**Brief**
Retype, exactly as written, every line from the one containing "How many differences" through the last line of the records below, both included; skip the pictures.

Questions about shape properties
start

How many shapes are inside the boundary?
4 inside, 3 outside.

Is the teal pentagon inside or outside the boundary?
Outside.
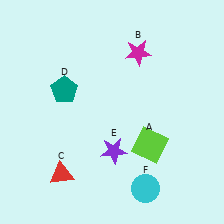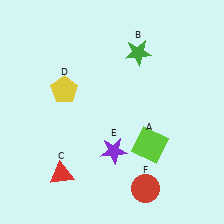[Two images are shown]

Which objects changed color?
B changed from magenta to green. D changed from teal to yellow. F changed from cyan to red.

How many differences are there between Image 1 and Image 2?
There are 3 differences between the two images.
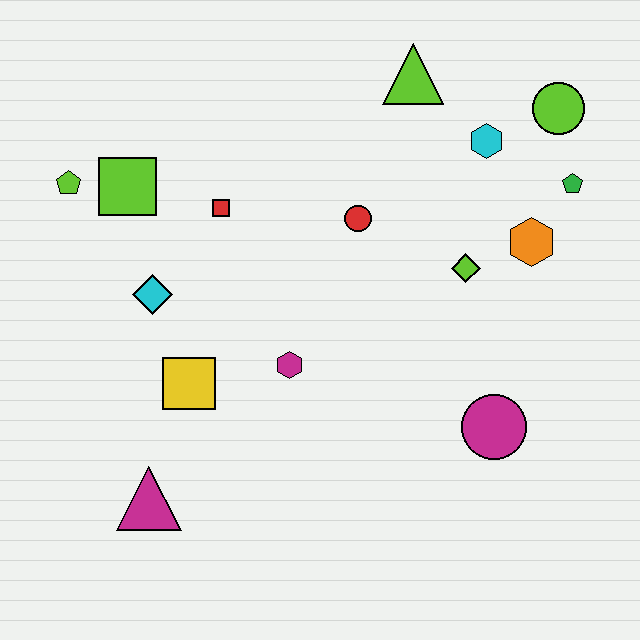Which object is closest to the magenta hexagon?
The yellow square is closest to the magenta hexagon.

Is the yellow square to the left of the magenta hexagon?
Yes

end

**Exercise response**
How many differences are there between Image 1 and Image 2?
There are 3 differences between the two images.
Which object is closest to the magenta hexagon?
The yellow square is closest to the magenta hexagon.

Is the yellow square to the left of the magenta hexagon?
Yes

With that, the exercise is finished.